PROBLEM — Give the data below again exactly as written, without its pictures.

--------------------------------------------------

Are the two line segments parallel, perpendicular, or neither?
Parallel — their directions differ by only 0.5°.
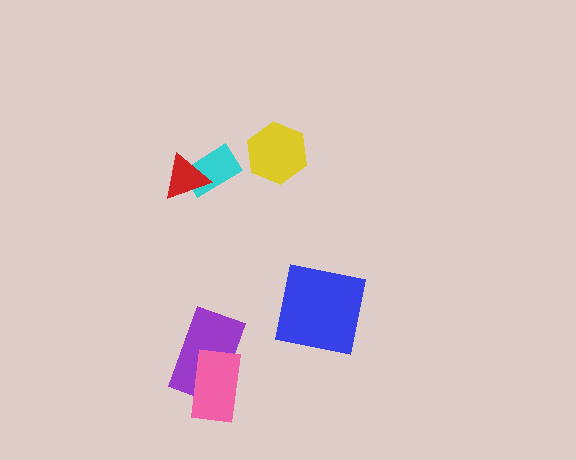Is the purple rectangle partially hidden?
Yes, it is partially covered by another shape.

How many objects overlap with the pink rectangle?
1 object overlaps with the pink rectangle.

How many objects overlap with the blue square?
0 objects overlap with the blue square.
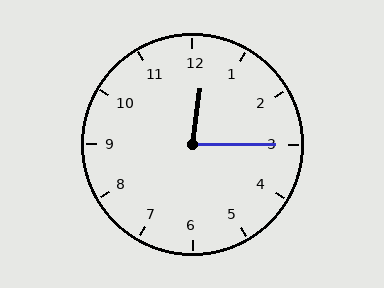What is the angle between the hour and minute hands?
Approximately 82 degrees.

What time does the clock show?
12:15.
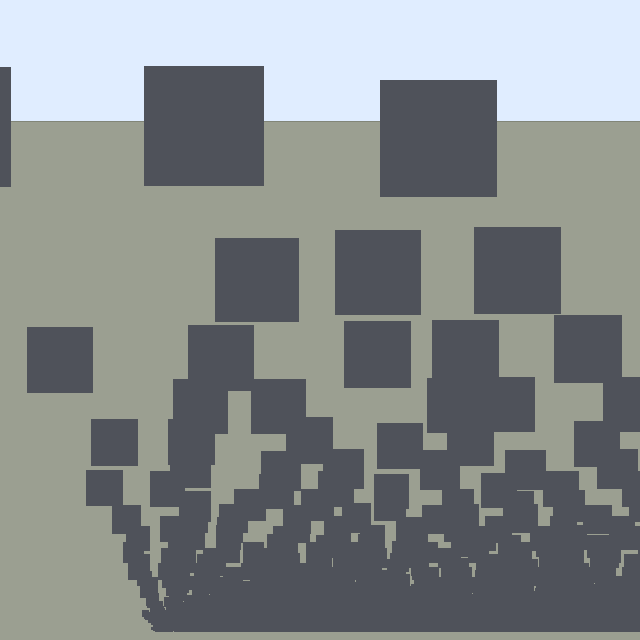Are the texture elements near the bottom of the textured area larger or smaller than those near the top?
Smaller. The gradient is inverted — elements near the bottom are smaller and denser.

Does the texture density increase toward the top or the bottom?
Density increases toward the bottom.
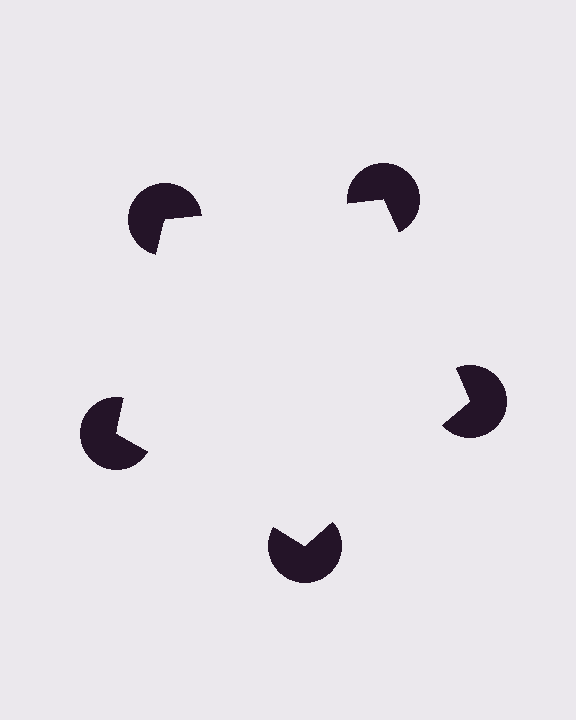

--------------------------------------------------

ANSWER FOR THIS EXERCISE —
Are the two line segments parallel, perpendicular, or neither?
Parallel — their directions differ by only 0.5°.
Is the purple rectangle partially hidden?
Yes, it is partially covered by another shape.

How many objects overlap with the pink rectangle?
1 object overlaps with the pink rectangle.

How many objects overlap with the blue square?
0 objects overlap with the blue square.
What is the angle between the hour and minute hands?
Approximately 82 degrees.

What time does the clock show?
12:15.
Are the texture elements near the bottom of the textured area larger or smaller than those near the top?
Smaller. The gradient is inverted — elements near the bottom are smaller and denser.

Does the texture density increase toward the top or the bottom?
Density increases toward the bottom.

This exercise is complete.